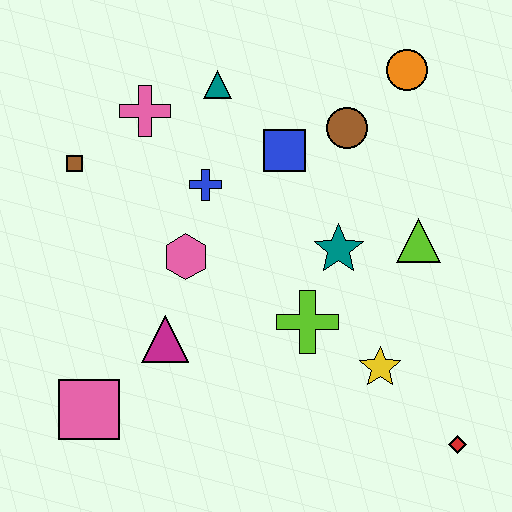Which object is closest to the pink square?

====================

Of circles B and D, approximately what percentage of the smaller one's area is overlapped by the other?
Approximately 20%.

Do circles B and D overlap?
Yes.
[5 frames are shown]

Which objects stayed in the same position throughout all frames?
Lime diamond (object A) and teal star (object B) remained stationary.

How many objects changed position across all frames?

====================

*Required task*. With the first line being the one containing "Which objects stayed" and the last line the one containing "How many objects", transcribe exactly the lines above that fall in that range.

*Answer to this problem*.
Which objects stayed in the same position throughout all frames?
Lime diamond (object A) and teal star (object B) remained stationary.

How many objects changed position across all frames?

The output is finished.